Starting with the line that holds "What is the outermost shape?", reproduce each line through the last one of the data, exactly as written. Pictures are not copied.
------ Working data ------
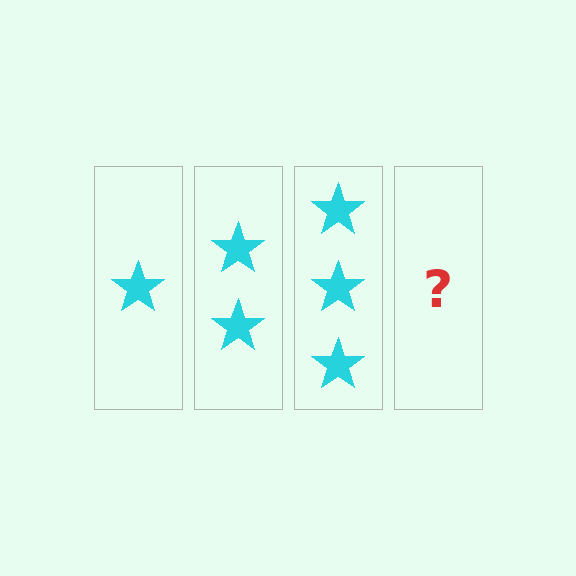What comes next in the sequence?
The next element should be 4 stars.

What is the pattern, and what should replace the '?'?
The pattern is that each step adds one more star. The '?' should be 4 stars.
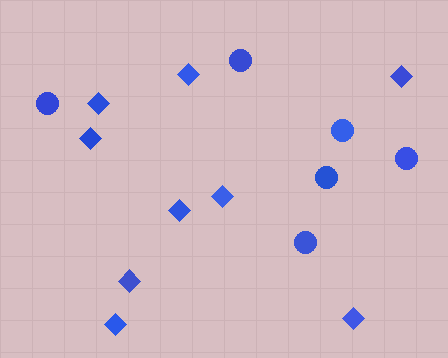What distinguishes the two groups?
There are 2 groups: one group of diamonds (9) and one group of circles (6).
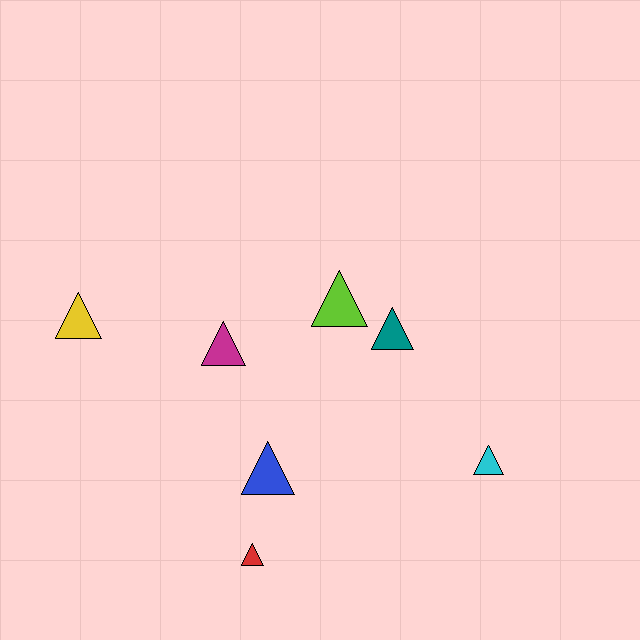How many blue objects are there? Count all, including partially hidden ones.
There is 1 blue object.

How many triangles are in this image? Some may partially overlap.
There are 7 triangles.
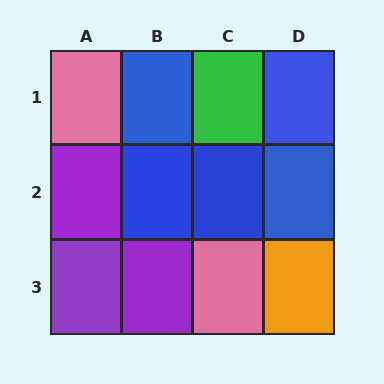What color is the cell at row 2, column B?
Blue.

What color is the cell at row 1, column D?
Blue.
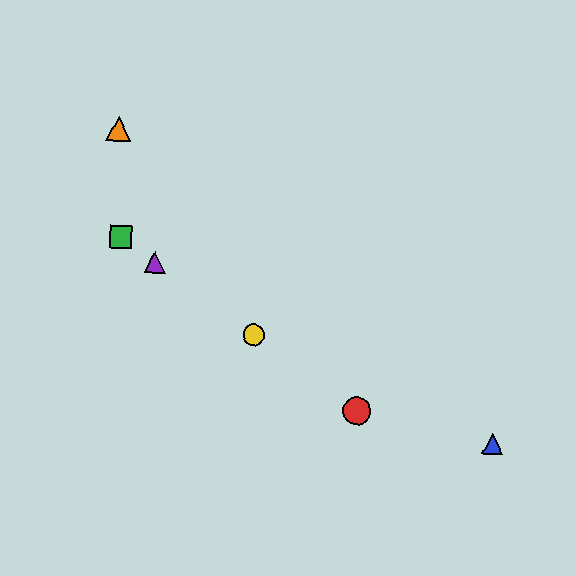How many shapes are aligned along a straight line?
4 shapes (the red circle, the green square, the yellow circle, the purple triangle) are aligned along a straight line.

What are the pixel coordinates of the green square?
The green square is at (121, 237).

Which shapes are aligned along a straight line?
The red circle, the green square, the yellow circle, the purple triangle are aligned along a straight line.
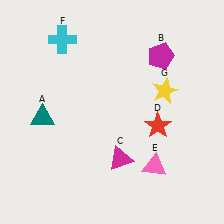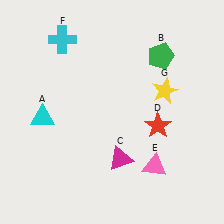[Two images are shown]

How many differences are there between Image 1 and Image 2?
There are 2 differences between the two images.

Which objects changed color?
A changed from teal to cyan. B changed from magenta to green.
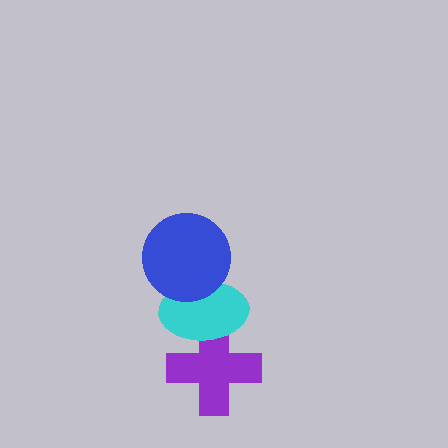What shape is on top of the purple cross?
The cyan ellipse is on top of the purple cross.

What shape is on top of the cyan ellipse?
The blue circle is on top of the cyan ellipse.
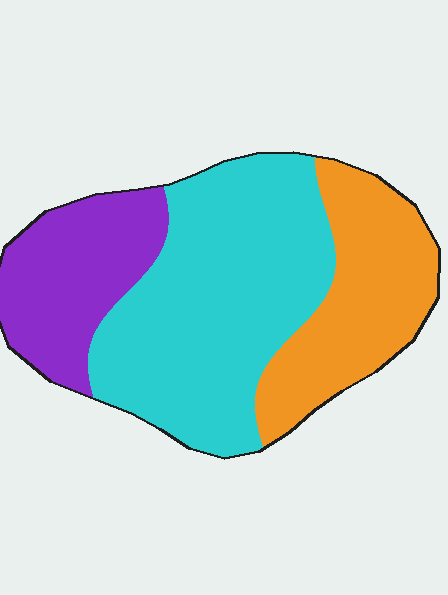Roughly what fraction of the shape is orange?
Orange takes up between a quarter and a half of the shape.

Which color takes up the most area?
Cyan, at roughly 50%.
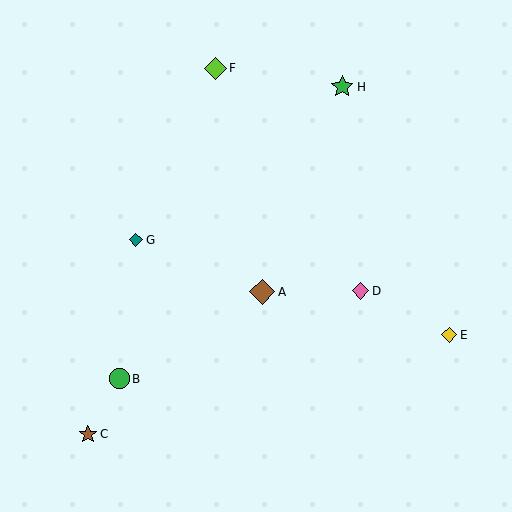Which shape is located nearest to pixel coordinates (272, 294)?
The brown diamond (labeled A) at (262, 292) is nearest to that location.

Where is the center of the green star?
The center of the green star is at (342, 87).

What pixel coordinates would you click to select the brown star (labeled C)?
Click at (88, 434) to select the brown star C.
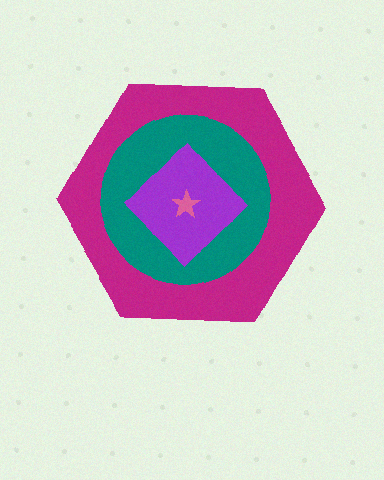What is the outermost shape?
The magenta hexagon.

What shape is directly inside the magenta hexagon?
The teal circle.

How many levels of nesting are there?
4.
------
*Exercise response*
What is the outermost shape?
The magenta hexagon.

What shape is directly inside the magenta hexagon?
The teal circle.

How many levels of nesting are there?
4.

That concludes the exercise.